Work to complete: Retype, exactly and with nothing added, the lines from the one showing "What is at row 2, column B?" through the final line of the material. Omit pictures.

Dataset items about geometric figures
[BEGIN]

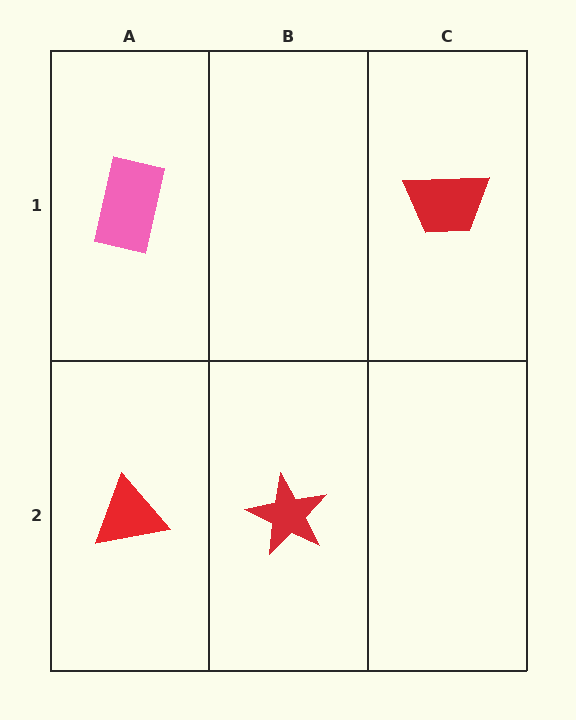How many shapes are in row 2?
2 shapes.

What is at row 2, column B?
A red star.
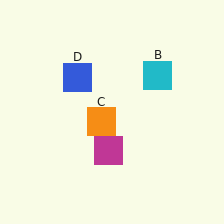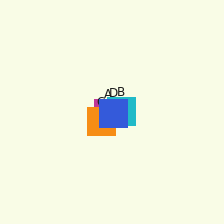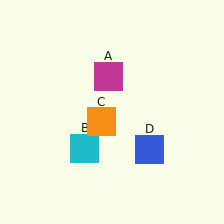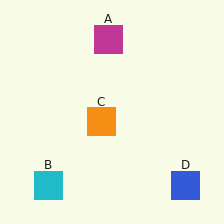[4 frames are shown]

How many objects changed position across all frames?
3 objects changed position: magenta square (object A), cyan square (object B), blue square (object D).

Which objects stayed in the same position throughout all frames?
Orange square (object C) remained stationary.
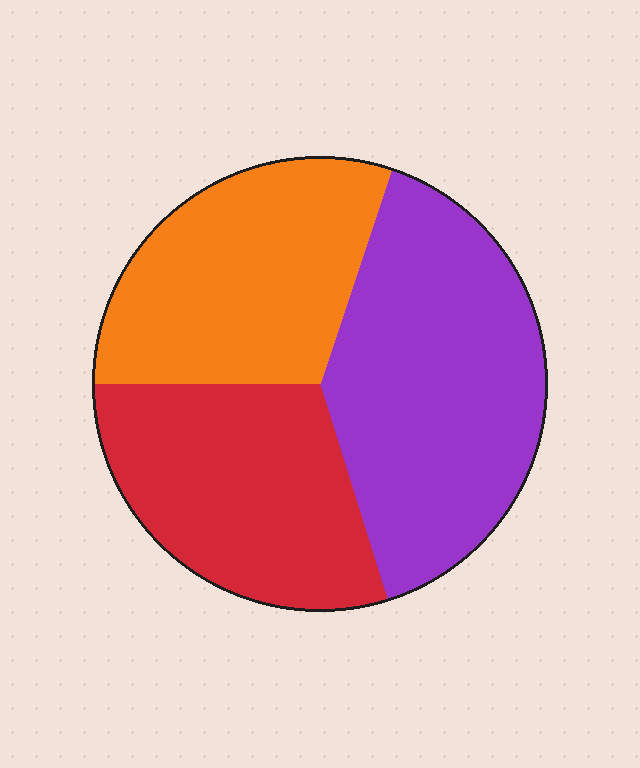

[END]

Finished exercise:
What is at row 2, column B?
A red star.
[4 frames are shown]

How many objects changed position across all frames?
3 objects changed position: magenta square (object A), cyan square (object B), blue square (object D).

Which objects stayed in the same position throughout all frames?
Orange square (object C) remained stationary.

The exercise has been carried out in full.